> _GIVEN PROBLEM_
Return each line of the listing below, unchanged, and omit the images.

[Dataset rows]
+++

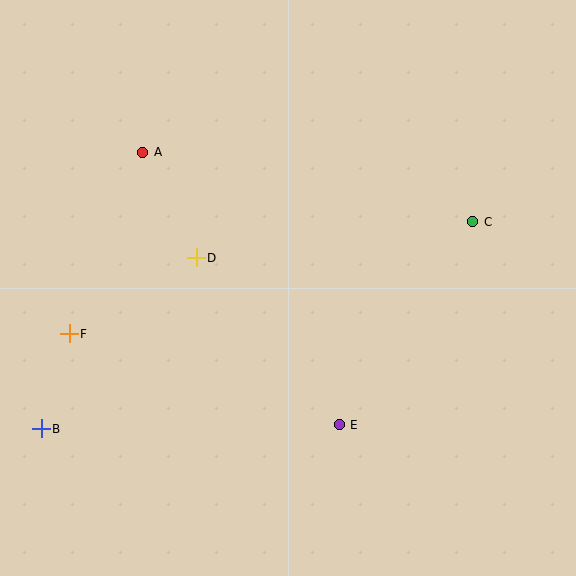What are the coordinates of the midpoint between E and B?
The midpoint between E and B is at (190, 427).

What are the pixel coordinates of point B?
Point B is at (41, 429).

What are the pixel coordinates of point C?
Point C is at (473, 222).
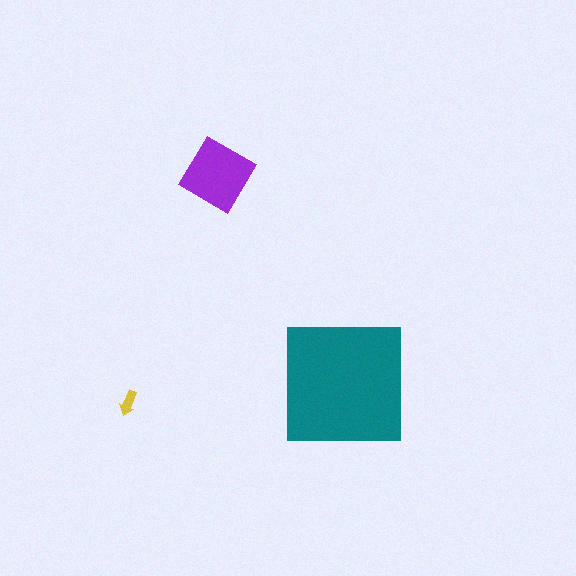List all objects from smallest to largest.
The yellow arrow, the purple diamond, the teal square.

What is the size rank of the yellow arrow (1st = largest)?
3rd.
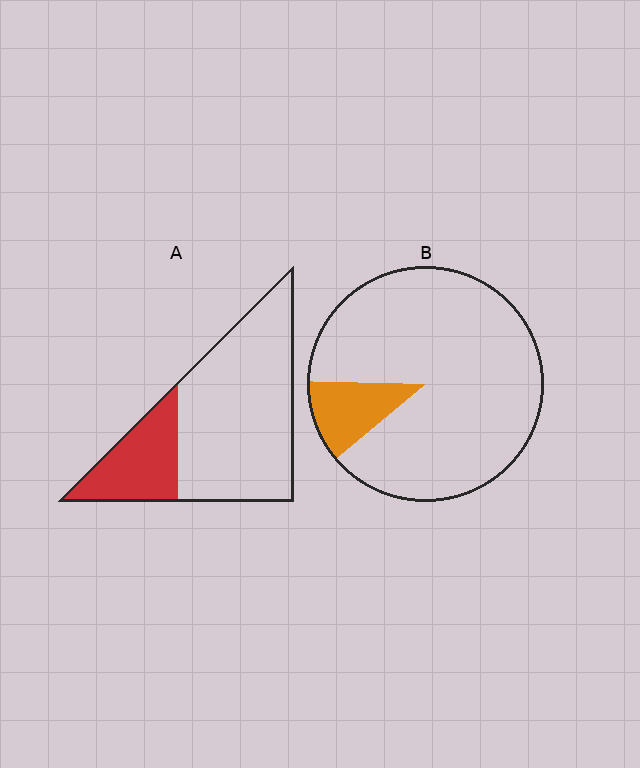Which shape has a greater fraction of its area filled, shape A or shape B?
Shape A.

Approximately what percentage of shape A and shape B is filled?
A is approximately 25% and B is approximately 10%.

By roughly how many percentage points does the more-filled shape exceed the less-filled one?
By roughly 15 percentage points (A over B).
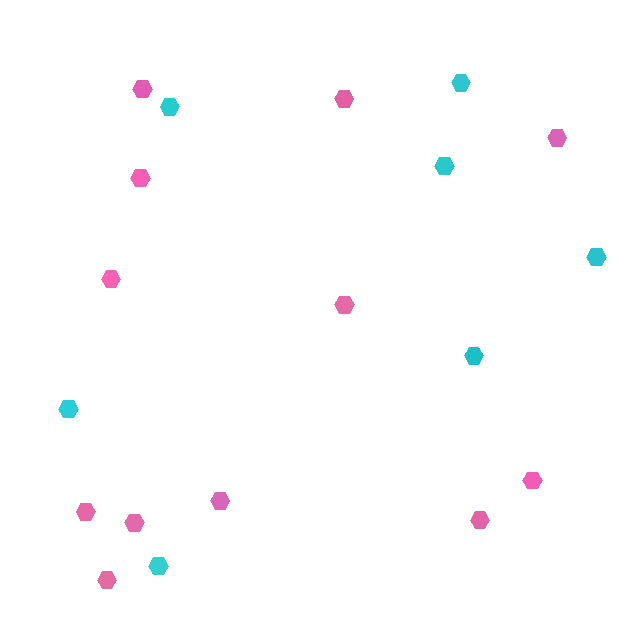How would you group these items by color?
There are 2 groups: one group of pink hexagons (12) and one group of cyan hexagons (7).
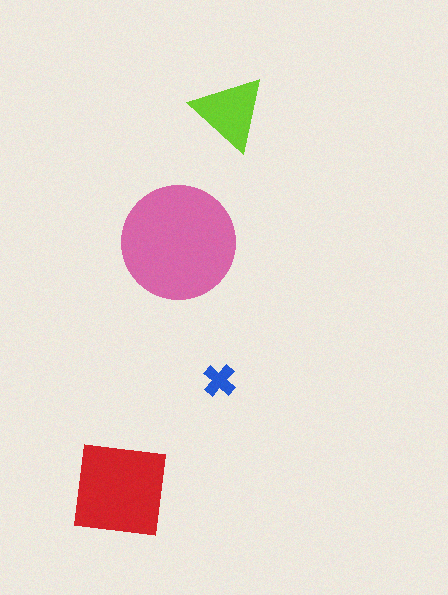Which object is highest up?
The lime triangle is topmost.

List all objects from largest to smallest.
The pink circle, the red square, the lime triangle, the blue cross.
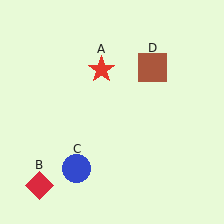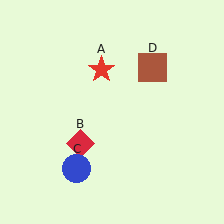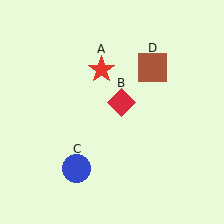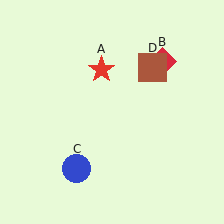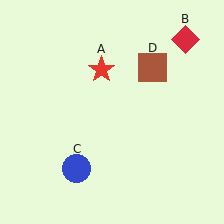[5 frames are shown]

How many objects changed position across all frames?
1 object changed position: red diamond (object B).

+++

> _TASK OUTPUT_
What are the coordinates of the midpoint between E and B?
The midpoint between E and B is at (190, 427).

What are the pixel coordinates of point B?
Point B is at (41, 429).

What are the pixel coordinates of point C?
Point C is at (473, 222).
List all objects from smallest to largest.
The yellow arrow, the purple diamond, the teal square.

What is the size rank of the yellow arrow (1st = largest)?
3rd.
Which shape has a greater fraction of its area filled, shape A or shape B?
Shape A.

Approximately what percentage of shape A and shape B is filled?
A is approximately 25% and B is approximately 10%.

By roughly how many percentage points does the more-filled shape exceed the less-filled one?
By roughly 15 percentage points (A over B).
How would you group these items by color?
There are 2 groups: one group of pink hexagons (12) and one group of cyan hexagons (7).
Which object is highest up?
The lime triangle is topmost.

List all objects from largest to smallest.
The pink circle, the red square, the lime triangle, the blue cross.
[5 frames are shown]

How many objects changed position across all frames?
1 object changed position: red diamond (object B).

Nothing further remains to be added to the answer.